**EXERCISE TASK:** Copy out the data below as written; omit any images.

——

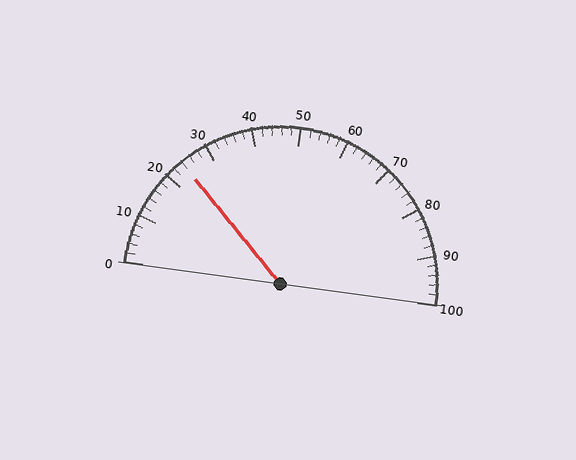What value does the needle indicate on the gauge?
The needle indicates approximately 24.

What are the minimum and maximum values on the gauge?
The gauge ranges from 0 to 100.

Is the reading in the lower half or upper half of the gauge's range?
The reading is in the lower half of the range (0 to 100).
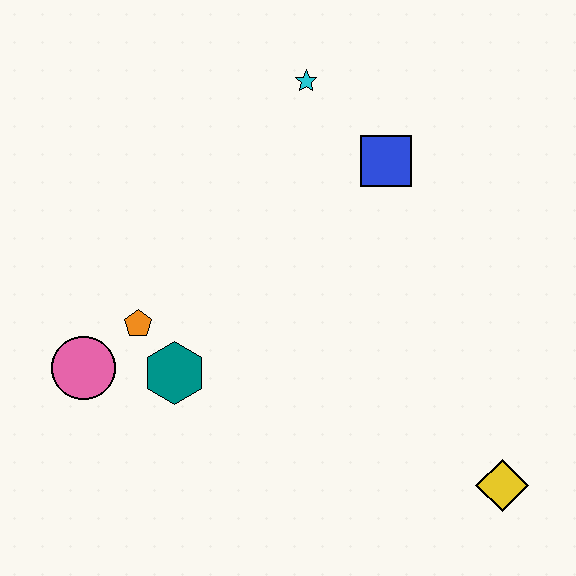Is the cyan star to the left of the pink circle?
No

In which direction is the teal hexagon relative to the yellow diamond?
The teal hexagon is to the left of the yellow diamond.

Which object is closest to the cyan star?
The blue square is closest to the cyan star.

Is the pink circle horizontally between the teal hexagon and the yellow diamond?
No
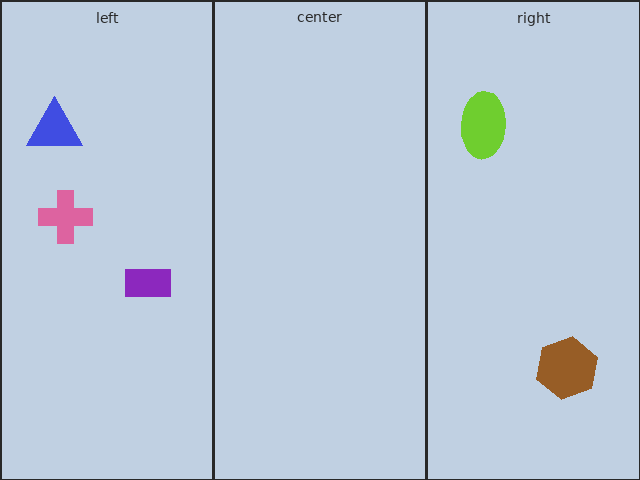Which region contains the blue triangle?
The left region.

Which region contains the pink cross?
The left region.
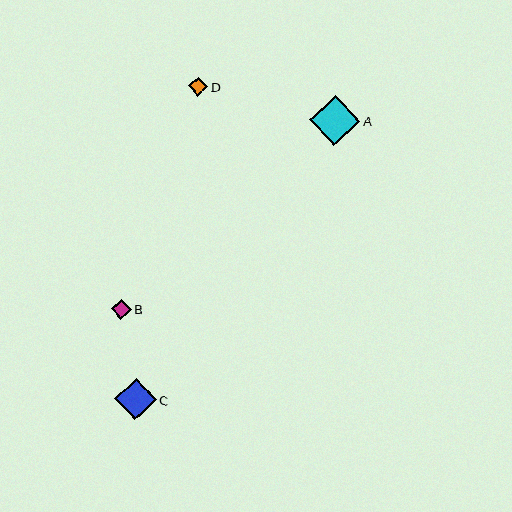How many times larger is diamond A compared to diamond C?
Diamond A is approximately 1.2 times the size of diamond C.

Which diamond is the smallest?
Diamond D is the smallest with a size of approximately 19 pixels.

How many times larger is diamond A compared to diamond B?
Diamond A is approximately 2.5 times the size of diamond B.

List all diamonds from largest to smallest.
From largest to smallest: A, C, B, D.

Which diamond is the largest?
Diamond A is the largest with a size of approximately 50 pixels.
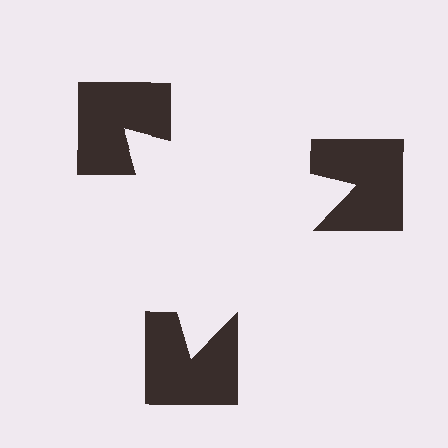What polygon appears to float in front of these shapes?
An illusory triangle — its edges are inferred from the aligned wedge cuts in the notched squares, not physically drawn.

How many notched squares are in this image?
There are 3 — one at each vertex of the illusory triangle.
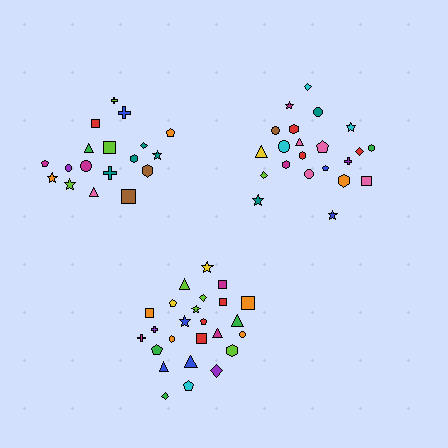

——

**EXERCISE RESPONSE:**
What value does the needle indicate on the gauge?
The needle indicates approximately 24.

What are the minimum and maximum values on the gauge?
The gauge ranges from 0 to 100.

Is the reading in the lower half or upper half of the gauge's range?
The reading is in the lower half of the range (0 to 100).
Is the cyan star to the left of the pink circle?
No

In which direction is the teal hexagon relative to the yellow diamond?
The teal hexagon is to the left of the yellow diamond.

Which object is closest to the cyan star?
The blue square is closest to the cyan star.

Is the pink circle horizontally between the teal hexagon and the yellow diamond?
No
Which region contains the blue triangle?
The left region.

Which region contains the pink cross?
The left region.
How many times larger is diamond A compared to diamond C?
Diamond A is approximately 1.2 times the size of diamond C.

Which diamond is the smallest?
Diamond D is the smallest with a size of approximately 19 pixels.

How many times larger is diamond A compared to diamond B?
Diamond A is approximately 2.5 times the size of diamond B.

List all diamonds from largest to smallest.
From largest to smallest: A, C, B, D.

Which diamond is the largest?
Diamond A is the largest with a size of approximately 50 pixels.
What polygon appears to float in front of these shapes?
An illusory triangle — its edges are inferred from the aligned wedge cuts in the notched squares, not physically drawn.

How many notched squares are in this image?
There are 3 — one at each vertex of the illusory triangle.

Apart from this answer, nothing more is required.